→ **Your objective**: Output every line of the material below as a numbered list, skipping blank lines and leaving out the pictures.

→ **Data listing**:
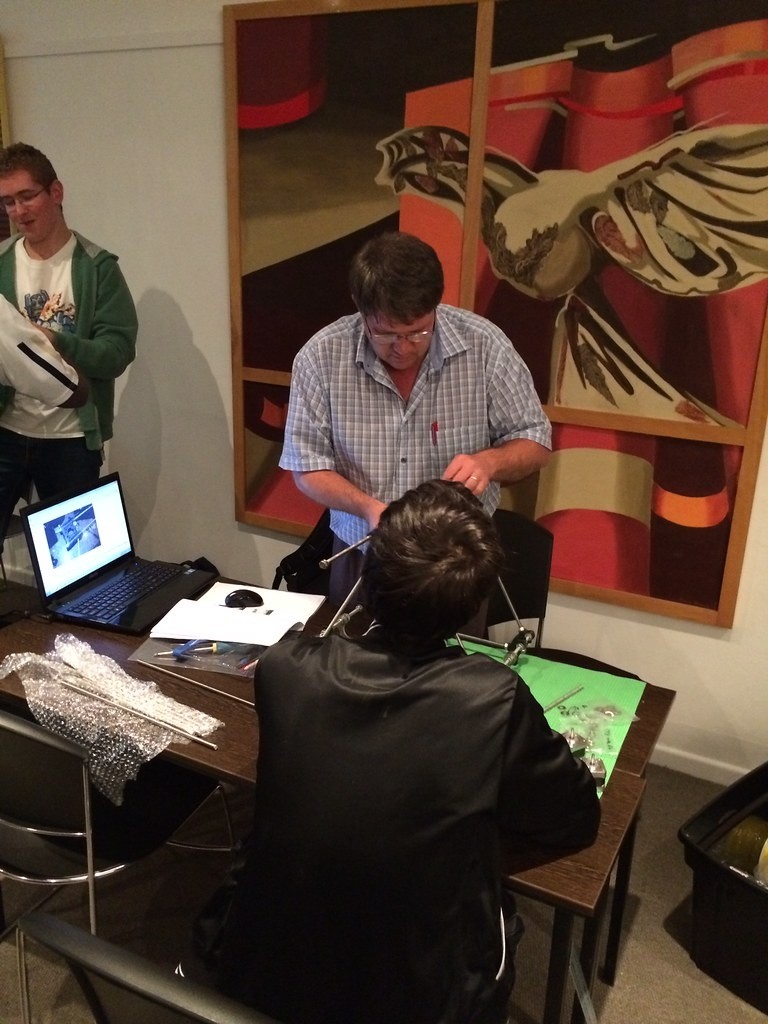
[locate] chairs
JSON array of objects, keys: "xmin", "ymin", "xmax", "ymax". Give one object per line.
[
  {"xmin": 16, "ymin": 909, "xmax": 284, "ymax": 1024},
  {"xmin": 485, "ymin": 505, "xmax": 554, "ymax": 650},
  {"xmin": 0, "ymin": 710, "xmax": 234, "ymax": 937}
]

→ **The completed task**:
1. [locate] chairs
2. JSON array of objects, keys: "xmin", "ymin", "xmax", "ymax". Give one object per line.
3. [
4.   {"xmin": 16, "ymin": 909, "xmax": 284, "ymax": 1024},
5.   {"xmin": 485, "ymin": 505, "xmax": 554, "ymax": 650},
6.   {"xmin": 0, "ymin": 710, "xmax": 234, "ymax": 937}
7. ]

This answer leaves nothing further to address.